> **What is being asked**
Reproduce the listing below character for character; drop every image.

⁂

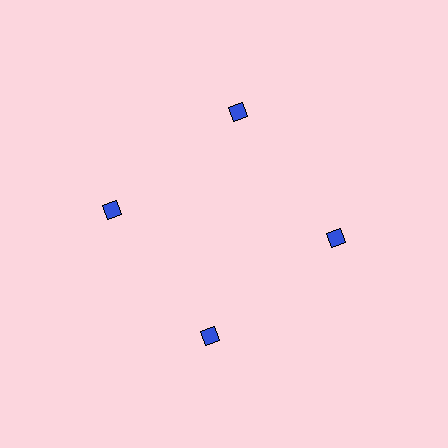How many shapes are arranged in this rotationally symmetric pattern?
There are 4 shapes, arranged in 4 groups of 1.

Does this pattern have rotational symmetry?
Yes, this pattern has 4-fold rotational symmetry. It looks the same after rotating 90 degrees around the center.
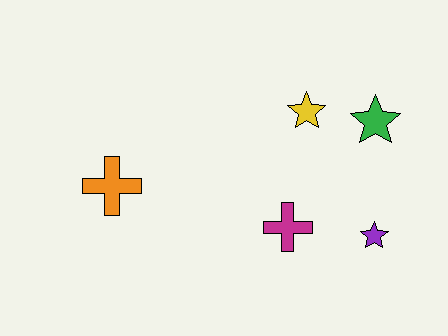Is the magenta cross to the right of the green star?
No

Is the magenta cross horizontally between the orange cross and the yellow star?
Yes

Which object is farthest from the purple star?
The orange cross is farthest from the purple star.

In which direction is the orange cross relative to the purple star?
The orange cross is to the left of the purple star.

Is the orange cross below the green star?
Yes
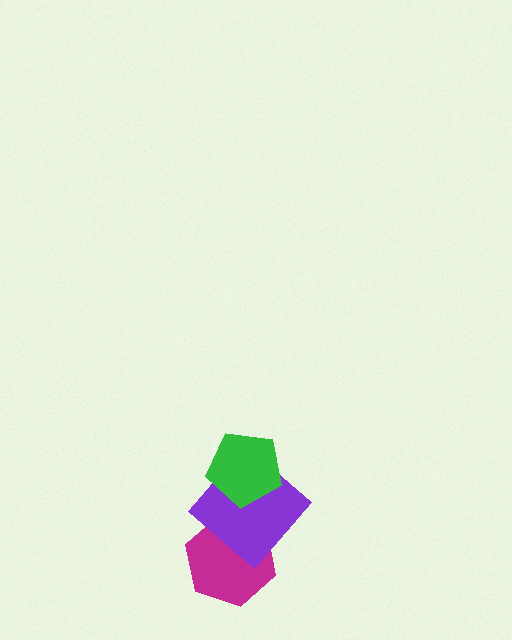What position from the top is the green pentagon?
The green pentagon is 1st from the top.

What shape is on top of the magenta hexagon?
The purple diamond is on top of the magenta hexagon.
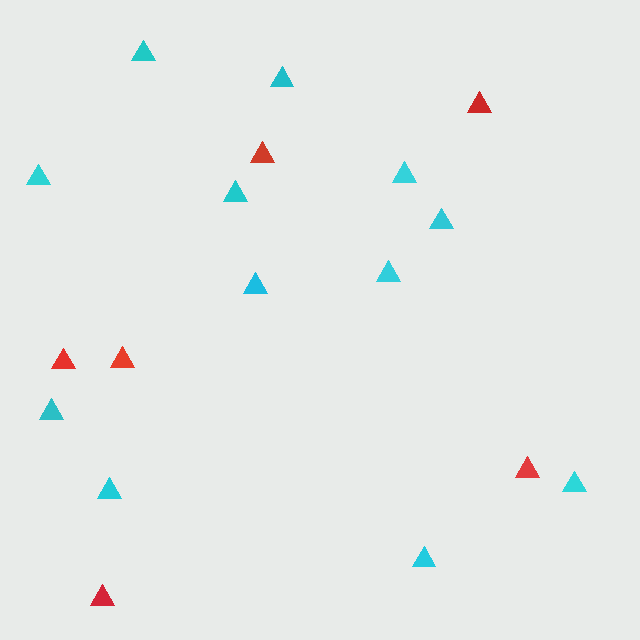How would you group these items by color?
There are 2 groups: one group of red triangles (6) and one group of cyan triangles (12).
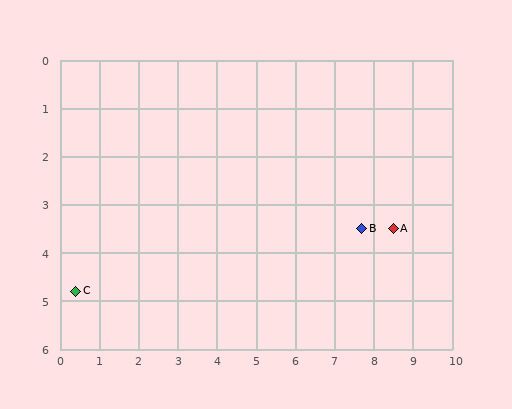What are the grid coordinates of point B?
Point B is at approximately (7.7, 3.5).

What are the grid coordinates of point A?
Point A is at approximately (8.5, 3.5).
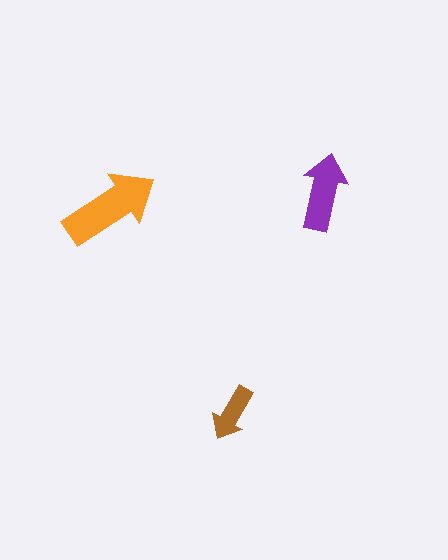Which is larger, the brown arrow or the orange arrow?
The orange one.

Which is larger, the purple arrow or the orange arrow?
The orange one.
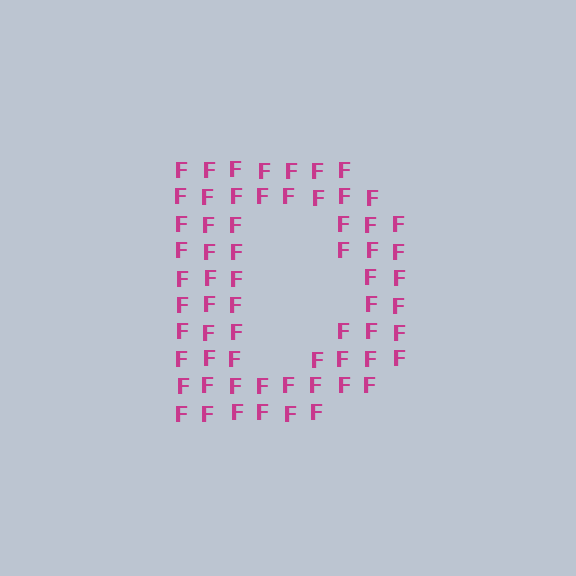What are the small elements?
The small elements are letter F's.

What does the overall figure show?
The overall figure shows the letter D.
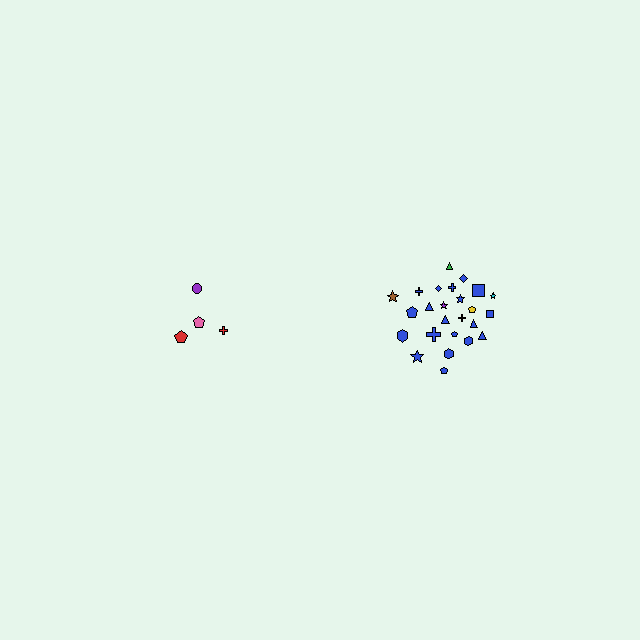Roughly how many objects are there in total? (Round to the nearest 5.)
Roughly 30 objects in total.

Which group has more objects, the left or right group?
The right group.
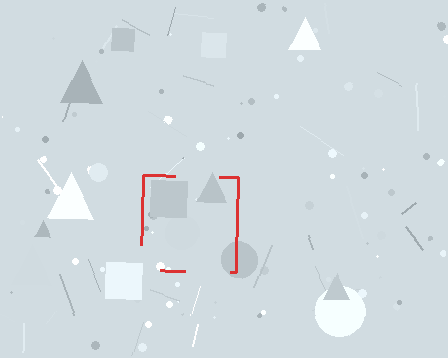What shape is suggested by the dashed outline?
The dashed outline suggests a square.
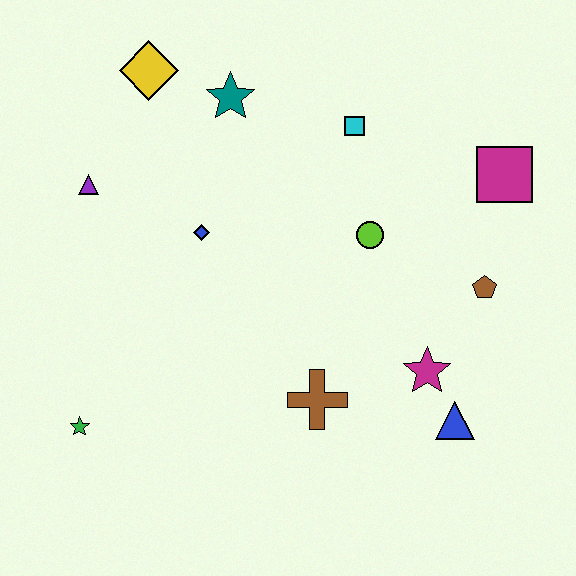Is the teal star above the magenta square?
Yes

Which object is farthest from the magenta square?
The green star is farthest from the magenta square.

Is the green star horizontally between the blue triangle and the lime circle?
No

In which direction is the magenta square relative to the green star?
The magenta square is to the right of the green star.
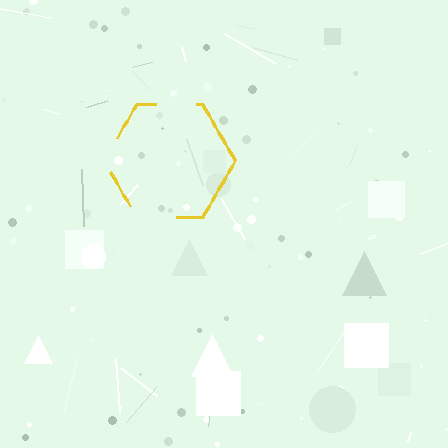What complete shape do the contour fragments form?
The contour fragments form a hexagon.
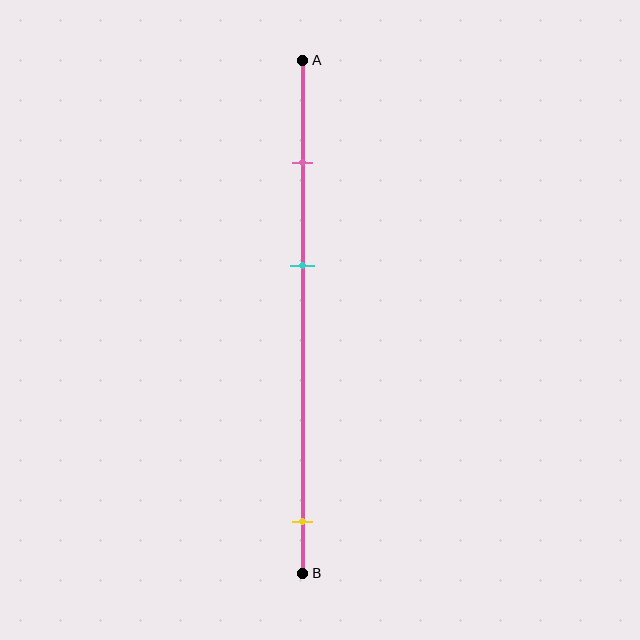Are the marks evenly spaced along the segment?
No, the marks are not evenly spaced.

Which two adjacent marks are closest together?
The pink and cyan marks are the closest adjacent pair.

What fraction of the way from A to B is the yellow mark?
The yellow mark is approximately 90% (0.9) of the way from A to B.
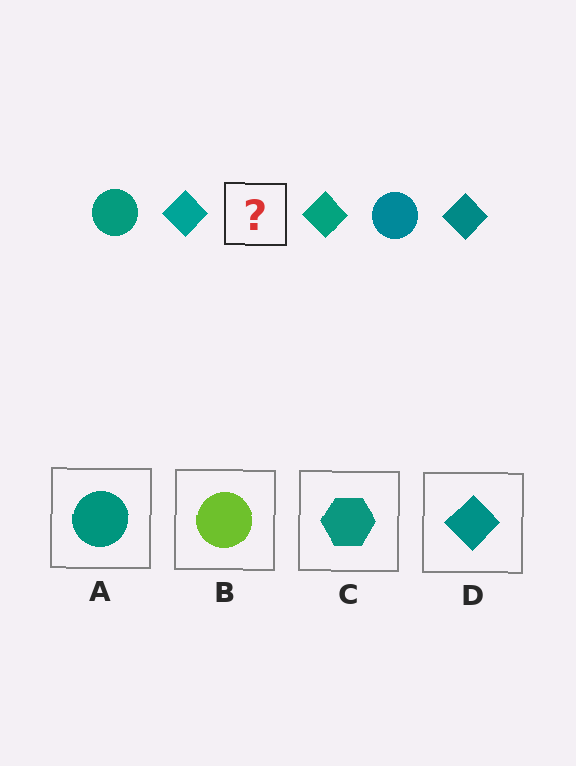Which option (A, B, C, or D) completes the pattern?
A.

⁂

> **The output**
How many shapes are arranged in this rotationally symmetric pattern?
There are 4 shapes, arranged in 4 groups of 1.

Does this pattern have rotational symmetry?
Yes, this pattern has 4-fold rotational symmetry. It looks the same after rotating 90 degrees around the center.
Is the magenta cross to the right of the green star?
No

Is the magenta cross horizontally between the orange cross and the yellow star?
Yes

Which object is farthest from the purple star?
The orange cross is farthest from the purple star.

In which direction is the orange cross relative to the purple star?
The orange cross is to the left of the purple star.

Is the orange cross below the green star?
Yes
What position from the top is the green pentagon?
The green pentagon is 1st from the top.

What shape is on top of the magenta hexagon?
The purple diamond is on top of the magenta hexagon.
How would you group these items by color?
There are 2 groups: one group of red triangles (6) and one group of cyan triangles (12).
What are the grid coordinates of point B?
Point B is at approximately (7.7, 3.5).

What are the grid coordinates of point A?
Point A is at approximately (8.5, 3.5).
Which is larger, the brown arrow or the orange arrow?
The orange one.

Which is larger, the purple arrow or the orange arrow?
The orange one.
What are the small elements?
The small elements are letter F's.

What does the overall figure show?
The overall figure shows the letter D.
Roughly how many objects are there in total? (Round to the nearest 5.)
Roughly 30 objects in total.

Which group has more objects, the left or right group?
The right group.
What shape is suggested by the dashed outline?
The dashed outline suggests a square.
Is the teal star above the magenta square?
Yes

Which object is farthest from the magenta square?
The green star is farthest from the magenta square.

Is the green star horizontally between the blue triangle and the lime circle?
No

In which direction is the magenta square relative to the green star?
The magenta square is to the right of the green star.
What complete shape do the contour fragments form?
The contour fragments form a hexagon.
Are the marks evenly spaced along the segment?
No, the marks are not evenly spaced.

Which two adjacent marks are closest together?
The pink and cyan marks are the closest adjacent pair.

What fraction of the way from A to B is the yellow mark?
The yellow mark is approximately 90% (0.9) of the way from A to B.
Which option (A, B, C, or D) completes the pattern?
A.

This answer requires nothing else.